YOUR INSTRUCTIONS ::
The records below must be output exactly, without pictures.

GIVEN RECORDS ::
#####

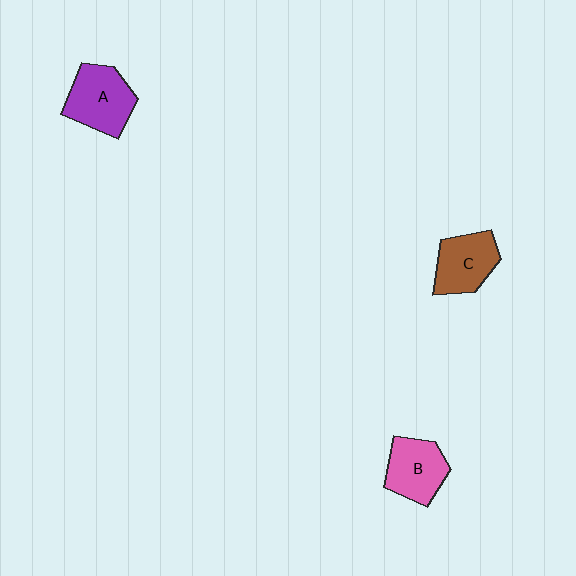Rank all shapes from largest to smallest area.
From largest to smallest: A (purple), B (pink), C (brown).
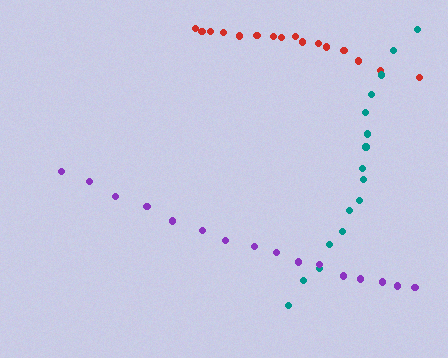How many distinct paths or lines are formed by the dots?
There are 3 distinct paths.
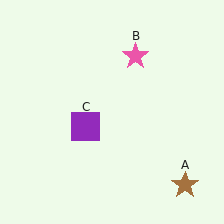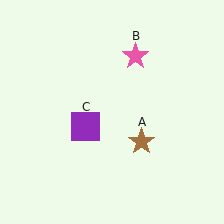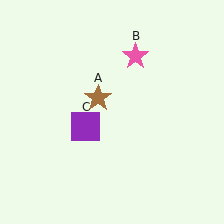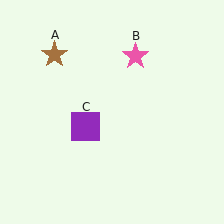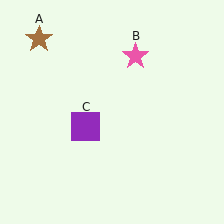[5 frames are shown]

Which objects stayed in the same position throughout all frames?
Pink star (object B) and purple square (object C) remained stationary.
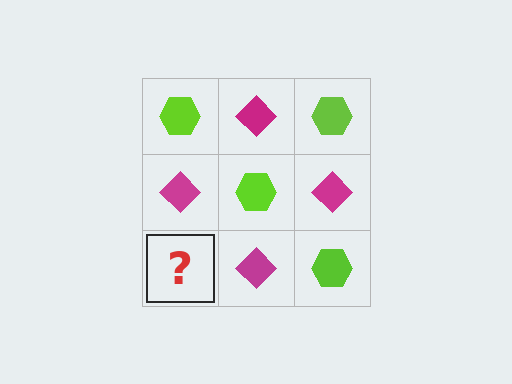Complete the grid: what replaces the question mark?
The question mark should be replaced with a lime hexagon.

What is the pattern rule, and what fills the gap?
The rule is that it alternates lime hexagon and magenta diamond in a checkerboard pattern. The gap should be filled with a lime hexagon.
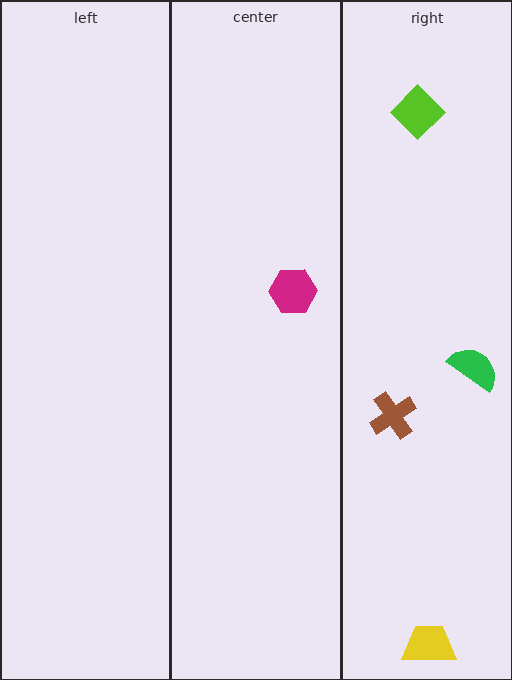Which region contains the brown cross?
The right region.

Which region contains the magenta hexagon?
The center region.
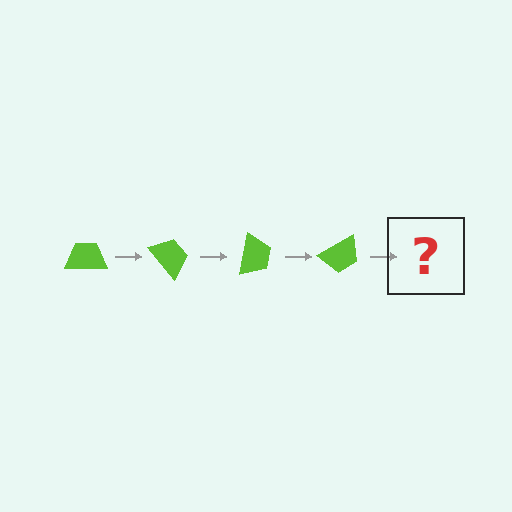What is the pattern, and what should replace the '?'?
The pattern is that the trapezoid rotates 50 degrees clockwise each step. The '?' should be a lime trapezoid rotated 200 degrees clockwise.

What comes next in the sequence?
The next element should be a lime trapezoid rotated 200 degrees clockwise.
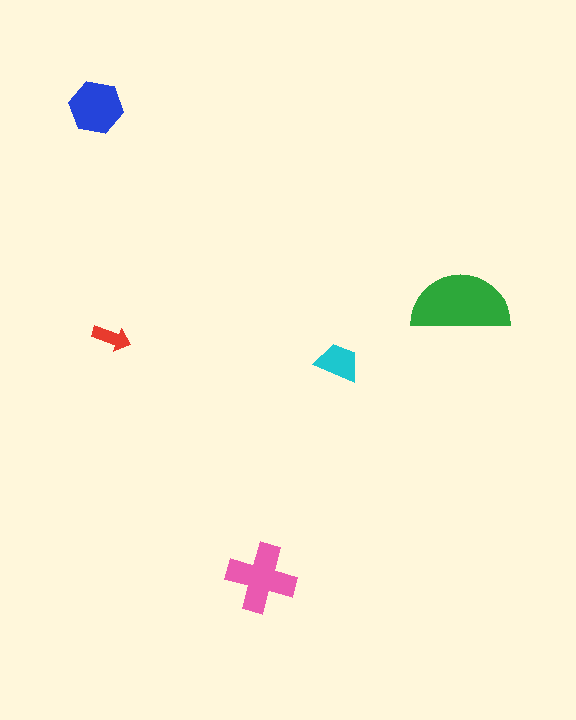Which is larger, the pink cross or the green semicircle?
The green semicircle.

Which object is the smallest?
The red arrow.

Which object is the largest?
The green semicircle.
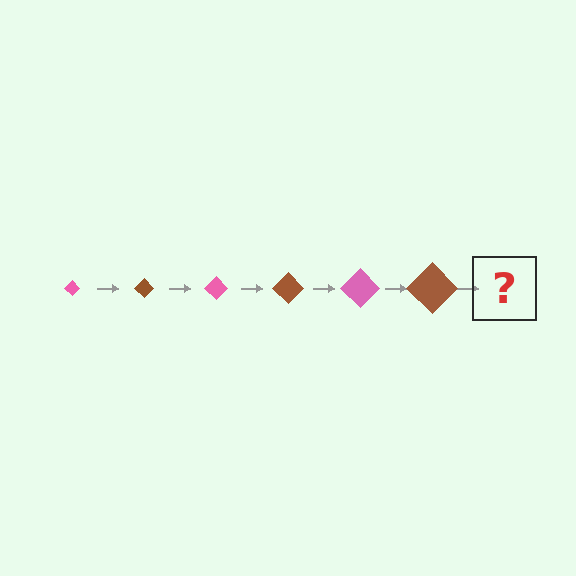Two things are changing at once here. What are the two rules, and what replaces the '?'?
The two rules are that the diamond grows larger each step and the color cycles through pink and brown. The '?' should be a pink diamond, larger than the previous one.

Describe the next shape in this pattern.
It should be a pink diamond, larger than the previous one.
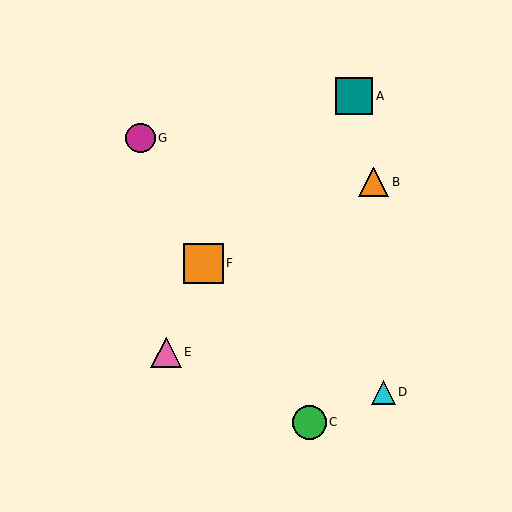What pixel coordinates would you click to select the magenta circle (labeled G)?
Click at (140, 138) to select the magenta circle G.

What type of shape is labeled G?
Shape G is a magenta circle.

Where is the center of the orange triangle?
The center of the orange triangle is at (374, 182).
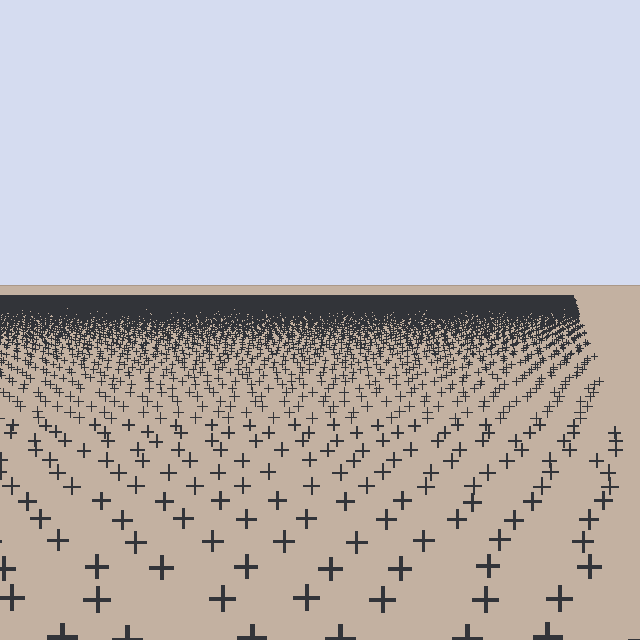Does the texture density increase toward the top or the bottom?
Density increases toward the top.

#####

WRITTEN ANSWER ::
Rank all shapes from largest to smallest area.
From largest to smallest: A (purple), B (pink), C (brown).
How many distinct paths or lines are formed by the dots?
There are 3 distinct paths.
[5 frames are shown]

Which objects stayed in the same position throughout all frames?
Pink star (object B) and purple square (object C) remained stationary.
Complete the grid: what replaces the question mark?
The question mark should be replaced with a lime hexagon.

What is the pattern rule, and what fills the gap?
The rule is that it alternates lime hexagon and magenta diamond in a checkerboard pattern. The gap should be filled with a lime hexagon.
Which region contains the brown cross?
The right region.

Which region contains the magenta hexagon?
The center region.
What is the pattern, and what should replace the '?'?
The pattern is that the trapezoid rotates 50 degrees clockwise each step. The '?' should be a lime trapezoid rotated 200 degrees clockwise.

What comes next in the sequence?
The next element should be a lime trapezoid rotated 200 degrees clockwise.
Which is larger, the pink cross or the green semicircle?
The green semicircle.

Which object is the smallest?
The red arrow.

Which object is the largest?
The green semicircle.
Two things are changing at once here. What are the two rules, and what replaces the '?'?
The two rules are that the diamond grows larger each step and the color cycles through pink and brown. The '?' should be a pink diamond, larger than the previous one.

Describe the next shape in this pattern.
It should be a pink diamond, larger than the previous one.
What pixel coordinates would you click to select the magenta circle (labeled G)?
Click at (140, 138) to select the magenta circle G.

What type of shape is labeled G?
Shape G is a magenta circle.

Where is the center of the orange triangle?
The center of the orange triangle is at (374, 182).
Does the texture density increase toward the top or the bottom?
Density increases toward the top.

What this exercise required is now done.